Dataset entries
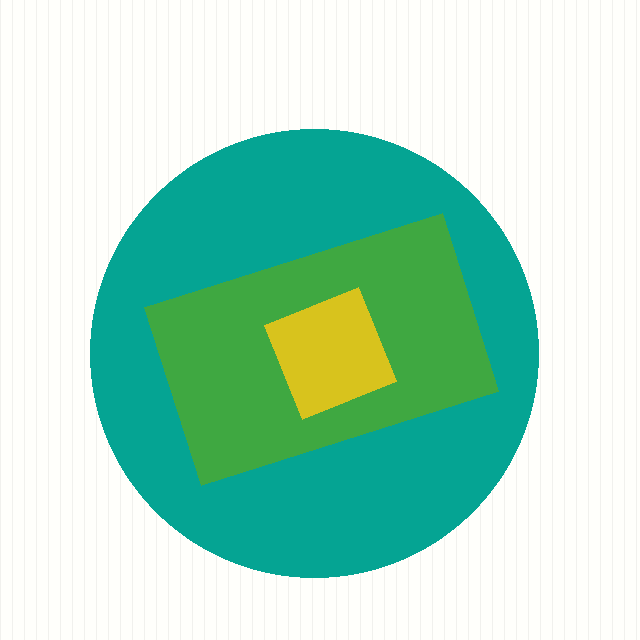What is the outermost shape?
The teal circle.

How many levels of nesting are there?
3.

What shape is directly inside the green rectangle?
The yellow diamond.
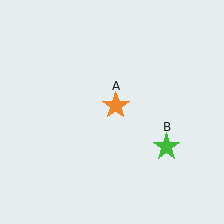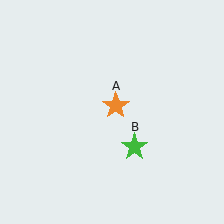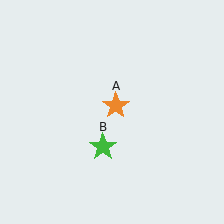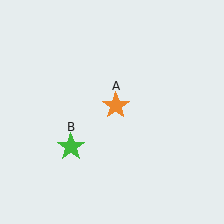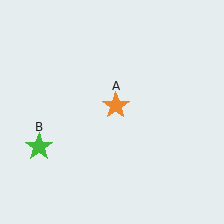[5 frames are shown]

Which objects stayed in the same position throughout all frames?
Orange star (object A) remained stationary.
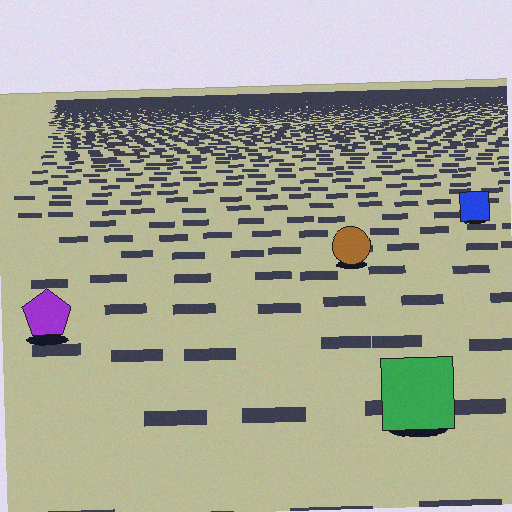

Short task
Write out exactly, and nothing more than, the lines of the entries above from the line containing "What shape is" through the final line; omit any pictures.

Correct response
What shape is directly inside the green rectangle?
The yellow diamond.
[5 frames are shown]

Which objects stayed in the same position throughout all frames?
Orange star (object A) remained stationary.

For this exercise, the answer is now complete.